Work to do:
Each entry below should be reproduced character for character.

Stored data entries
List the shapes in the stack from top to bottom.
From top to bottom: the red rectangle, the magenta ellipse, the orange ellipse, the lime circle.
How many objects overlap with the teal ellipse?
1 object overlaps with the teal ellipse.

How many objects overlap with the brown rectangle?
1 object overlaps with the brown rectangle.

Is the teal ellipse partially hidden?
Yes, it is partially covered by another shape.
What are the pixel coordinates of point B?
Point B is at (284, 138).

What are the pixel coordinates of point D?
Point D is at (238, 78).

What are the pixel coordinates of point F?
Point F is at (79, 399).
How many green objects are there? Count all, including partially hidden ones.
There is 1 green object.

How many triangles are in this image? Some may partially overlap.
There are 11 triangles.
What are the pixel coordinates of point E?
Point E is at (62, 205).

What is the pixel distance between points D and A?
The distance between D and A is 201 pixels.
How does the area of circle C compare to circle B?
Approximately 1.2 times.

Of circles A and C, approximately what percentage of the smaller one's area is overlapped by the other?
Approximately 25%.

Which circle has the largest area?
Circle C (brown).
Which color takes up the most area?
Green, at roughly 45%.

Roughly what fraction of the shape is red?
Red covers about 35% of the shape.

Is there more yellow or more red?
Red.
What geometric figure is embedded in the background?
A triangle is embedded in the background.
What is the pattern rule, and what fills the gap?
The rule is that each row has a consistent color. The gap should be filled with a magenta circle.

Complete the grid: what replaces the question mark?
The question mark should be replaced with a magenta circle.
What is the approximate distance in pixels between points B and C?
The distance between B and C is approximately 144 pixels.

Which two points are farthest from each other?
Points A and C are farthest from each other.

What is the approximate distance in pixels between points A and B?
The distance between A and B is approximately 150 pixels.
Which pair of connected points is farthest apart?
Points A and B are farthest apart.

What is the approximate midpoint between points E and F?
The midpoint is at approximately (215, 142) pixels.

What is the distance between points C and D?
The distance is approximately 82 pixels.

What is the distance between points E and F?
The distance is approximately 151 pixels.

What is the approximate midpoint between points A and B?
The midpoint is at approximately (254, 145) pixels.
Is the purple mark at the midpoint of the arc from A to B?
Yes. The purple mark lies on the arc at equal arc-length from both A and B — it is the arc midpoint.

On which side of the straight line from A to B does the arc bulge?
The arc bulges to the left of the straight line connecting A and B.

Final answer:
List the shapes in the stack from top to bottom.
From top to bottom: the red rectangle, the magenta ellipse, the orange ellipse, the lime circle.
How many objects overlap with the teal ellipse?
1 object overlaps with the teal ellipse.

How many objects overlap with the brown rectangle?
1 object overlaps with the brown rectangle.

Is the teal ellipse partially hidden?
Yes, it is partially covered by another shape.
What are the pixel coordinates of point B?
Point B is at (284, 138).

What are the pixel coordinates of point D?
Point D is at (238, 78).

What are the pixel coordinates of point F?
Point F is at (79, 399).
How many green objects are there? Count all, including partially hidden ones.
There is 1 green object.

How many triangles are in this image? Some may partially overlap.
There are 11 triangles.
What are the pixel coordinates of point E?
Point E is at (62, 205).

What is the pixel distance between points D and A?
The distance between D and A is 201 pixels.
How does the area of circle C compare to circle B?
Approximately 1.2 times.

Of circles A and C, approximately what percentage of the smaller one's area is overlapped by the other?
Approximately 25%.

Which circle has the largest area?
Circle C (brown).
Which color takes up the most area?
Green, at roughly 45%.

Roughly what fraction of the shape is red?
Red covers about 35% of the shape.

Is there more yellow or more red?
Red.
What geometric figure is embedded in the background?
A triangle is embedded in the background.
What is the pattern rule, and what fills the gap?
The rule is that each row has a consistent color. The gap should be filled with a magenta circle.

Complete the grid: what replaces the question mark?
The question mark should be replaced with a magenta circle.
What is the approximate distance in pixels between points B and C?
The distance between B and C is approximately 144 pixels.

Which two points are farthest from each other?
Points A and C are farthest from each other.

What is the approximate distance in pixels between points A and B?
The distance between A and B is approximately 150 pixels.
Which pair of connected points is farthest apart?
Points A and B are farthest apart.

What is the approximate midpoint between points E and F?
The midpoint is at approximately (215, 142) pixels.

What is the distance between points C and D?
The distance is approximately 82 pixels.

What is the distance between points E and F?
The distance is approximately 151 pixels.

What is the approximate midpoint between points A and B?
The midpoint is at approximately (254, 145) pixels.
Is the purple mark at the midpoint of the arc from A to B?
Yes. The purple mark lies on the arc at equal arc-length from both A and B — it is the arc midpoint.

On which side of the straight line from A to B does the arc bulge?
The arc bulges to the left of the straight line connecting A and B.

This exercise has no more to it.